Directions for this task: Transcribe exactly the lines that fall between the one holding "How many cells are purple?" and the one holding "Which object is the largest?", inclusive, from the entries below.

*** Data extracts ***

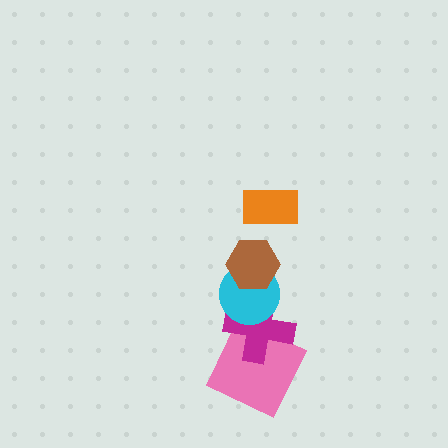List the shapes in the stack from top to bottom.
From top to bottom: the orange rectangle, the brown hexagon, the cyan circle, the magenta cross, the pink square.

*** End of Data extracts ***
*** Data extracts ***

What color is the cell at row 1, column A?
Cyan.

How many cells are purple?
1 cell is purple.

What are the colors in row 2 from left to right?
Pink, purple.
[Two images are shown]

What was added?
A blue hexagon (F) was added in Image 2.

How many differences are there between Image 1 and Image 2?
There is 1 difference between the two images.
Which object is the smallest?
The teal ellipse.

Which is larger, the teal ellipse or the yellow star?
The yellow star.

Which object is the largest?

*** End of Data extracts ***

Result of the task:
How many cells are purple?
1 cell is purple.

What are the colors in row 2 from left to right?
Pink, purple.
[Two images are shown]

What was added?
A blue hexagon (F) was added in Image 2.

How many differences are there between Image 1 and Image 2?
There is 1 difference between the two images.
Which object is the smallest?
The teal ellipse.

Which is larger, the teal ellipse or the yellow star?
The yellow star.

Which object is the largest?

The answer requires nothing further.